[Stored entries]
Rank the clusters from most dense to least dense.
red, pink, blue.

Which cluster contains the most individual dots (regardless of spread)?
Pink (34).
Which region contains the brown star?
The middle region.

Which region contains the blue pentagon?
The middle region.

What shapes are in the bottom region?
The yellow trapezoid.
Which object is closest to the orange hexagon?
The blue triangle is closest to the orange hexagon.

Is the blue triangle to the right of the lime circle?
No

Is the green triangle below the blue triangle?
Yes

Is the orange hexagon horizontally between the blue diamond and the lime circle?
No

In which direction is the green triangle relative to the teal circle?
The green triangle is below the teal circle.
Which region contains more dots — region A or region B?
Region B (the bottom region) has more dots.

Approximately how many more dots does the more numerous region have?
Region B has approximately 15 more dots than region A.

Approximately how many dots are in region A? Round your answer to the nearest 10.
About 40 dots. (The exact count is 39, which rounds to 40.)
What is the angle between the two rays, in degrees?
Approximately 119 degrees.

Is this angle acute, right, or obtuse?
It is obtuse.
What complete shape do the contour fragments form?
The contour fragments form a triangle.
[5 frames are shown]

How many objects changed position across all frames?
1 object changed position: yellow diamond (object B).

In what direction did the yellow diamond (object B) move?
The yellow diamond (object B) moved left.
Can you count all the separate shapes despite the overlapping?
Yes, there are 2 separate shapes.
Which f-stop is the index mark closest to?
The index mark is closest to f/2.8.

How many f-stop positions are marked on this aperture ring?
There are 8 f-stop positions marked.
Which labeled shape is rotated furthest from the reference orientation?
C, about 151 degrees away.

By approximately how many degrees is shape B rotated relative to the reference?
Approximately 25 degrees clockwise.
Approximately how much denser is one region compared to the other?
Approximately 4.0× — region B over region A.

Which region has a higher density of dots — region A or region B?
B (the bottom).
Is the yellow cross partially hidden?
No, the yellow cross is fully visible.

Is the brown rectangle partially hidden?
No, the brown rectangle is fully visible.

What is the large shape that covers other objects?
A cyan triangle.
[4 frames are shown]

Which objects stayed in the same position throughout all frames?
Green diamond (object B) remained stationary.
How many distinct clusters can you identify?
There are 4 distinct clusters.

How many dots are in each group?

- SET PROBLEM
Using the entries above, please restate each one word for word.

- EXERCISE RESULT
Rank the clusters from most dense to least dense.
red, pink, blue.

Which cluster contains the most individual dots (regardless of spread)?
Pink (34).
Which region contains the brown star?
The middle region.

Which region contains the blue pentagon?
The middle region.

What shapes are in the bottom region?
The yellow trapezoid.
Which object is closest to the orange hexagon?
The blue triangle is closest to the orange hexagon.

Is the blue triangle to the right of the lime circle?
No

Is the green triangle below the blue triangle?
Yes

Is the orange hexagon horizontally between the blue diamond and the lime circle?
No

In which direction is the green triangle relative to the teal circle?
The green triangle is below the teal circle.
Which region contains more dots — region A or region B?
Region B (the bottom region) has more dots.

Approximately how many more dots does the more numerous region have?
Region B has approximately 15 more dots than region A.

Approximately how many dots are in region A? Round your answer to the nearest 10.
About 40 dots. (The exact count is 39, which rounds to 40.)
What is the angle between the two rays, in degrees?
Approximately 119 degrees.

Is this angle acute, right, or obtuse?
It is obtuse.
What complete shape do the contour fragments form?
The contour fragments form a triangle.
[5 frames are shown]

How many objects changed position across all frames?
1 object changed position: yellow diamond (object B).

In what direction did the yellow diamond (object B) move?
The yellow diamond (object B) moved left.
Can you count all the separate shapes despite the overlapping?
Yes, there are 2 separate shapes.
Which f-stop is the index mark closest to?
The index mark is closest to f/2.8.

How many f-stop positions are marked on this aperture ring?
There are 8 f-stop positions marked.
Which labeled shape is rotated furthest from the reference orientation?
C, about 151 degrees away.

By approximately how many degrees is shape B rotated relative to the reference?
Approximately 25 degrees clockwise.
Approximately how much denser is one region compared to the other?
Approximately 4.0× — region B over region A.

Which region has a higher density of dots — region A or region B?
B (the bottom).
Is the yellow cross partially hidden?
No, the yellow cross is fully visible.

Is the brown rectangle partially hidden?
No, the brown rectangle is fully visible.

What is the large shape that covers other objects?
A cyan triangle.
[4 frames are shown]

Which objects stayed in the same position throughout all frames?
Green diamond (object B) remained stationary.
How many distinct clusters can you identify?
There are 4 distinct clusters.

How many dots are in each group?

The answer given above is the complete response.